Your task is to extract the lines from the one holding "What are the pixel coordinates of point B?" through the end of the material. Set them down exactly and add nothing.

━━ Given records

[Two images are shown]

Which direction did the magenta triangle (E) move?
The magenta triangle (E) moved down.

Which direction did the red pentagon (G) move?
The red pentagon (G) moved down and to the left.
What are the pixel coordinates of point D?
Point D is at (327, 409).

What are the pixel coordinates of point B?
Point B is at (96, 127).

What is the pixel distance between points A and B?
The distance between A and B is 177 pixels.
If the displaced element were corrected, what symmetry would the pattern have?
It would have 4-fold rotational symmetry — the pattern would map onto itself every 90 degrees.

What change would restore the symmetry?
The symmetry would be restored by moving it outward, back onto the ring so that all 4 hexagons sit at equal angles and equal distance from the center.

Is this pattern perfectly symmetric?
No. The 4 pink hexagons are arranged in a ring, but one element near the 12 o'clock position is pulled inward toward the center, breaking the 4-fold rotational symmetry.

━━━━

The solution:
What are the pixel coordinates of point B?
Point B is at (96, 127).

What is the pixel distance between points A and B?
The distance between A and B is 177 pixels.
If the displaced element were corrected, what symmetry would the pattern have?
It would have 4-fold rotational symmetry — the pattern would map onto itself every 90 degrees.

What change would restore the symmetry?
The symmetry would be restored by moving it outward, back onto the ring so that all 4 hexagons sit at equal angles and equal distance from the center.

Is this pattern perfectly symmetric?
No. The 4 pink hexagons are arranged in a ring, but one element near the 12 o'clock position is pulled inward toward the center, breaking the 4-fold rotational symmetry.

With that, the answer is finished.